PROBLEM DESCRIPTION: Extract, exactly and without pictures, every line from the one that includes "Is the green circle" through the final line of the material below.

+ + +

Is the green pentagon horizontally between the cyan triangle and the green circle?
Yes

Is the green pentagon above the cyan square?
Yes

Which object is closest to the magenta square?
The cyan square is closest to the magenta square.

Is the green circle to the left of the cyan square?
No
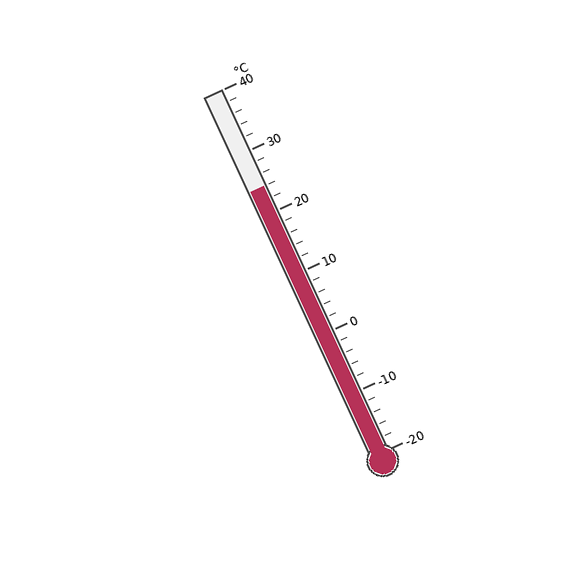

+ + +

EXPECTED ANSWER:
Is the green circle to the left of the cyan square?
No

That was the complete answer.